------ DATA SECTION ------

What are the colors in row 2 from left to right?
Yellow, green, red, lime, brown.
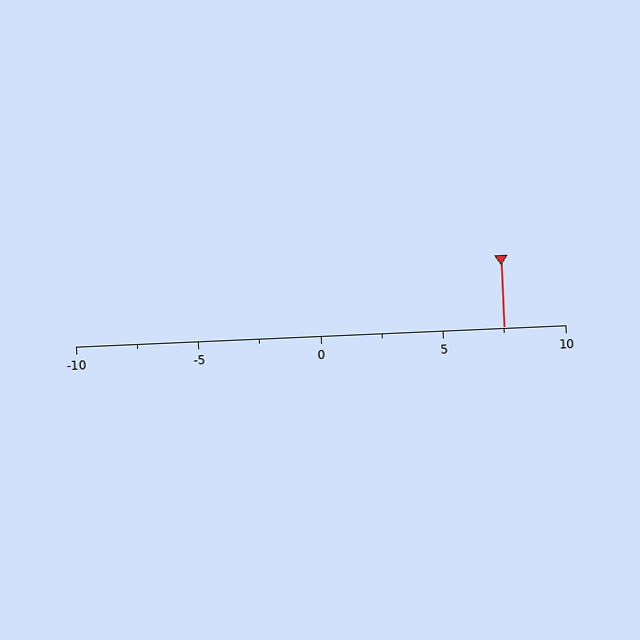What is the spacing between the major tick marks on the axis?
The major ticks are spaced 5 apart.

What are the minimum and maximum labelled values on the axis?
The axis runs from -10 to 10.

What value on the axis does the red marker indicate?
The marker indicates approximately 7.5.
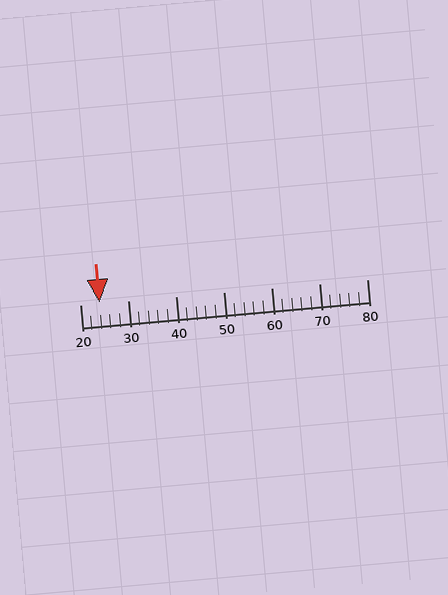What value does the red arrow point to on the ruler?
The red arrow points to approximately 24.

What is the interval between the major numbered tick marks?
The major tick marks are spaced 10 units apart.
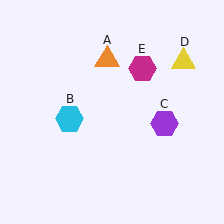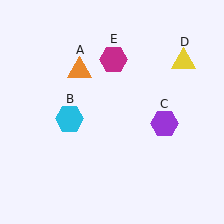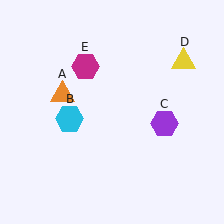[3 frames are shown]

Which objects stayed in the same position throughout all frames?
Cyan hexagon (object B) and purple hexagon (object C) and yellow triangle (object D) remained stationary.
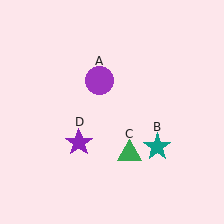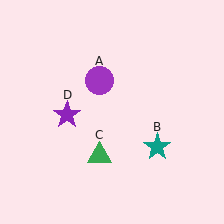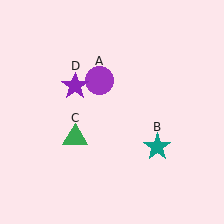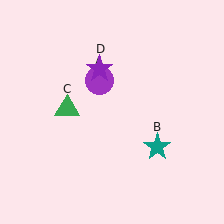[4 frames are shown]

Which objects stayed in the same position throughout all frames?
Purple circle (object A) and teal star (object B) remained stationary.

------

Output each record exactly as it appears, but not the pictures.

• [ANSWER BOX]
What are the colors in row 2 from left to right?
Yellow, green, red, lime, brown.
What is the spacing between the major tick marks on the axis?
The major ticks are spaced 5 apart.

What are the minimum and maximum labelled values on the axis?
The axis runs from -10 to 10.

What value on the axis does the red marker indicate?
The marker indicates approximately 7.5.
What value does the red arrow point to on the ruler?
The red arrow points to approximately 24.

What is the interval between the major numbered tick marks?
The major tick marks are spaced 10 units apart.
[3 frames are shown]

Which objects stayed in the same position throughout all frames?
Cyan hexagon (object B) and purple hexagon (object C) and yellow triangle (object D) remained stationary.
[4 frames are shown]

Which objects stayed in the same position throughout all frames?
Purple circle (object A) and teal star (object B) remained stationary.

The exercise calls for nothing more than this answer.